* [Written task]
Starting at the line that contains "Which is larger, the", write out every line through the last one in the records below, word for word. Leave out any pictures.
-- START OF Dataset --
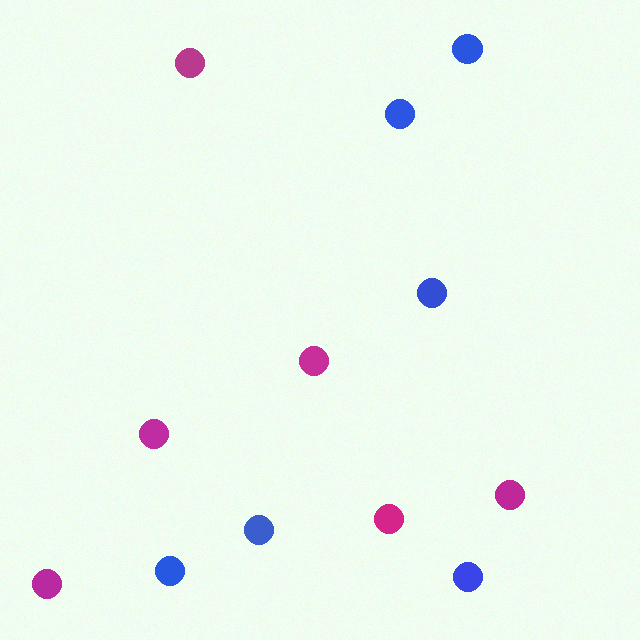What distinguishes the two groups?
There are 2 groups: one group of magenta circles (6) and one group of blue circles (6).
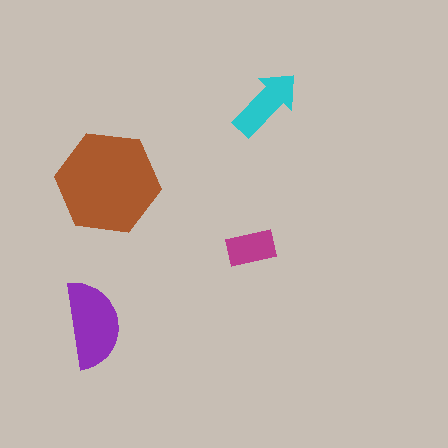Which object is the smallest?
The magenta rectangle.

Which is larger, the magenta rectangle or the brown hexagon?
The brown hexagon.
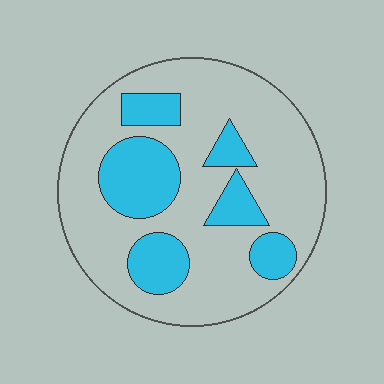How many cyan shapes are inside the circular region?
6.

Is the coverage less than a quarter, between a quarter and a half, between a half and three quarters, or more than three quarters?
-- END OF Dataset --
* [Answer for the task]
Which is larger, the magenta rectangle or the brown hexagon?
The brown hexagon.
How many cyan shapes are inside the circular region?
6.

Is the coverage less than a quarter, between a quarter and a half, between a half and three quarters, or more than three quarters?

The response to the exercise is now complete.